## [Information provided]
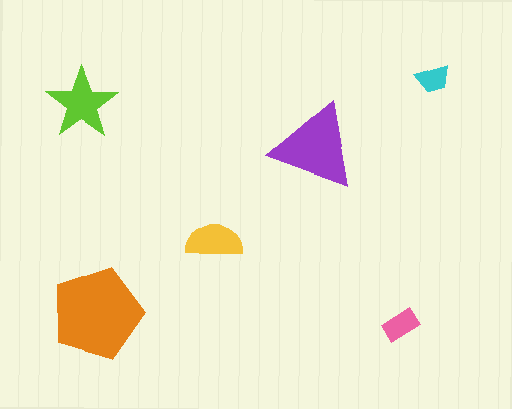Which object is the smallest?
The cyan trapezoid.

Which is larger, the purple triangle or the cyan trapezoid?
The purple triangle.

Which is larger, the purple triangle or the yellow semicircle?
The purple triangle.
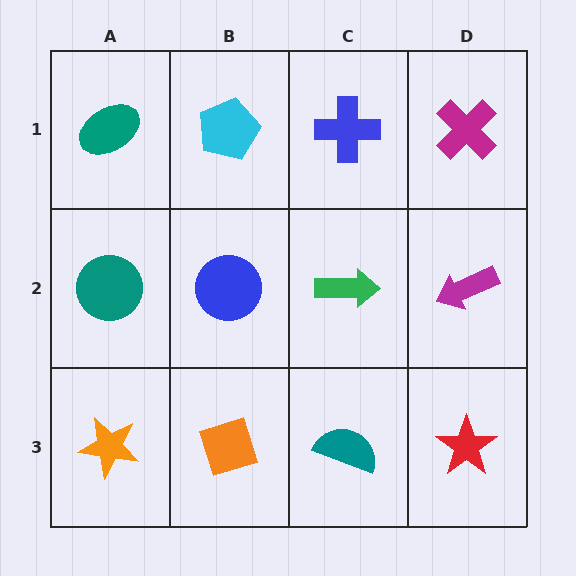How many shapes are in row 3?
4 shapes.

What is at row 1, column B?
A cyan pentagon.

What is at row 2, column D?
A magenta arrow.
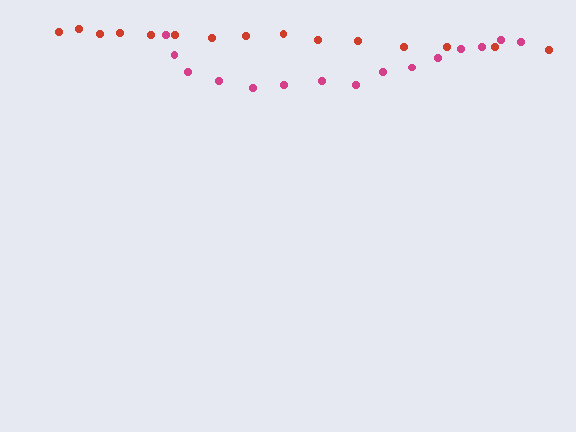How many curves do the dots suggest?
There are 2 distinct paths.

## [Work to complete]
Copy the material shown above in full and exactly. Skip the pictures.

## [Task output]
Which object is the smallest?
The cyan trapezoid.

Which is larger, the purple triangle or the cyan trapezoid?
The purple triangle.

Which is larger, the purple triangle or the yellow semicircle?
The purple triangle.
How many shapes are in row 3?
4 shapes.

What is at row 1, column B?
A cyan pentagon.

What is at row 2, column D?
A magenta arrow.
How many curves do the dots suggest?
There are 2 distinct paths.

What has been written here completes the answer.